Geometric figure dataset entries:
---

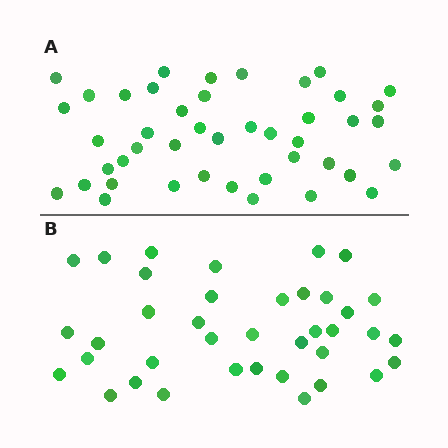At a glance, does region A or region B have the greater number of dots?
Region A (the top region) has more dots.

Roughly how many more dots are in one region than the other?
Region A has about 6 more dots than region B.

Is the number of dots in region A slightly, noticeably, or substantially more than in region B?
Region A has only slightly more — the two regions are fairly close. The ratio is roughly 1.2 to 1.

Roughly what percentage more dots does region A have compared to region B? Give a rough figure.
About 15% more.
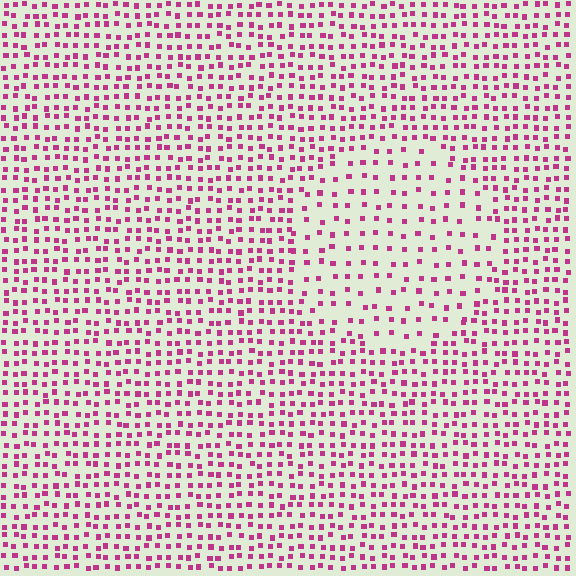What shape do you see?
I see a circle.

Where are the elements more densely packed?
The elements are more densely packed outside the circle boundary.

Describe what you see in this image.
The image contains small magenta elements arranged at two different densities. A circle-shaped region is visible where the elements are less densely packed than the surrounding area.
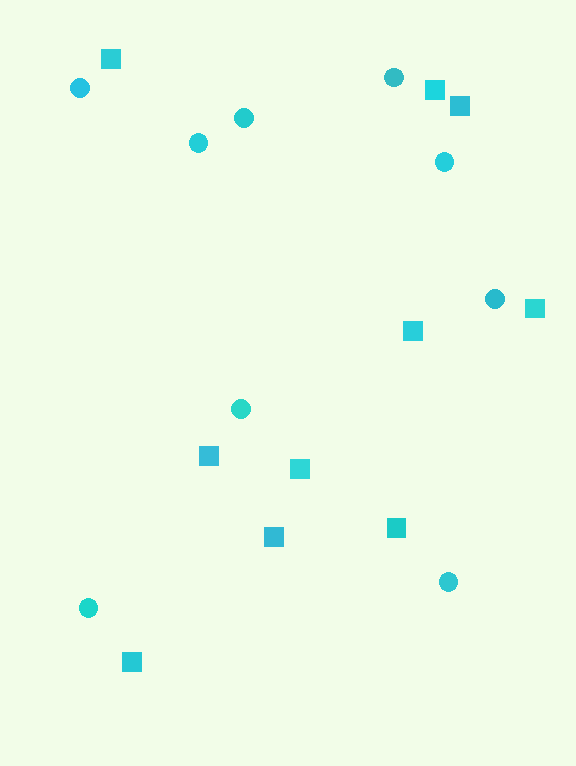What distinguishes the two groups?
There are 2 groups: one group of circles (9) and one group of squares (10).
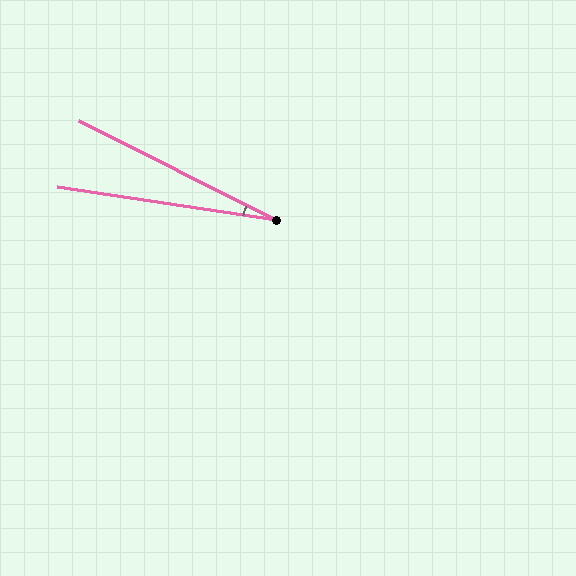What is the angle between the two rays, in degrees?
Approximately 18 degrees.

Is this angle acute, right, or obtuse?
It is acute.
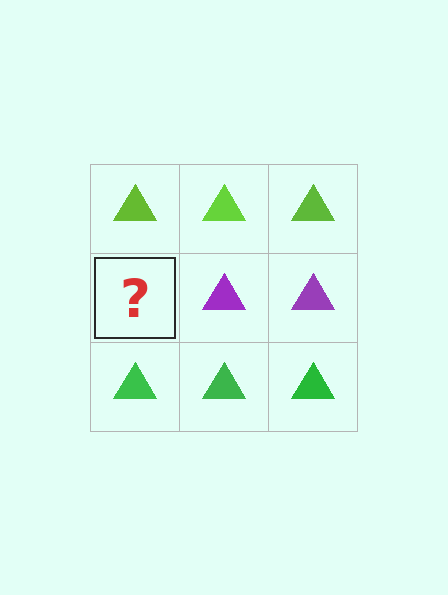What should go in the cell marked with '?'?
The missing cell should contain a purple triangle.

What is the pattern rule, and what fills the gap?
The rule is that each row has a consistent color. The gap should be filled with a purple triangle.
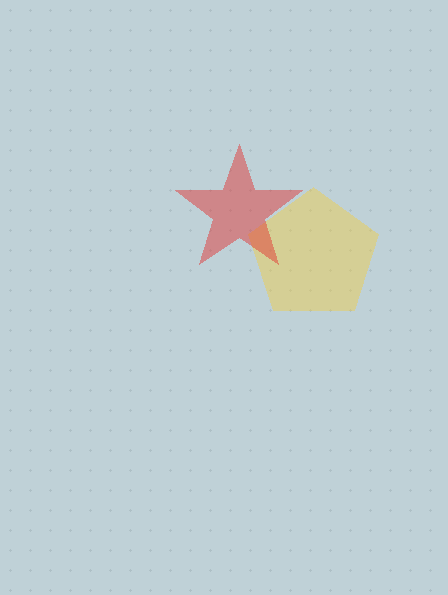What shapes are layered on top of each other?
The layered shapes are: a yellow pentagon, a red star.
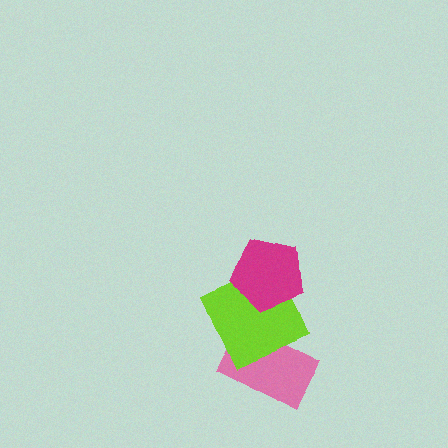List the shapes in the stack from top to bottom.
From top to bottom: the magenta pentagon, the lime square, the pink rectangle.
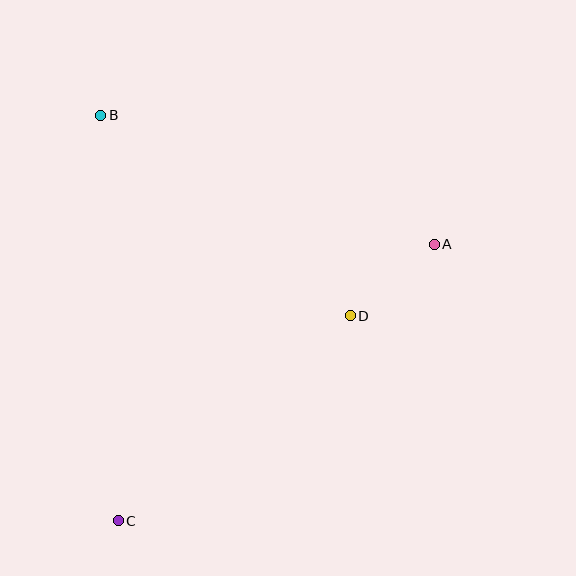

---

What you should do:
Each line of the material must be retyped exactly, except that images are omitted.

Complete response:
At a glance, does region A or region B have the greater number of dots?
Region A (the top region) has more dots.

Roughly how many more dots are in one region than the other?
Region A has about 6 more dots than region B.

Is the number of dots in region A slightly, noticeably, or substantially more than in region B?
Region A has only slightly more — the two regions are fairly close. The ratio is roughly 1.2 to 1.

Roughly what percentage more dots does region A have compared to region B? Give a rough figure.
About 15% more.
What shape do you see?
I see a circle.

Where are the elements more densely packed?
The elements are more densely packed outside the circle boundary.

Describe what you see in this image.
The image contains small magenta elements arranged at two different densities. A circle-shaped region is visible where the elements are less densely packed than the surrounding area.
What distinguishes the two groups?
There are 2 groups: one group of circles (9) and one group of squares (10).
What is the angle between the two rays, in degrees?
Approximately 18 degrees.

Is this angle acute, right, or obtuse?
It is acute.
What should go in the cell marked with '?'?
The missing cell should contain a purple triangle.

What is the pattern rule, and what fills the gap?
The rule is that each row has a consistent color. The gap should be filled with a purple triangle.
What shapes are layered on top of each other?
The layered shapes are: a yellow pentagon, a red star.
List the shapes in the stack from top to bottom.
From top to bottom: the magenta pentagon, the lime square, the pink rectangle.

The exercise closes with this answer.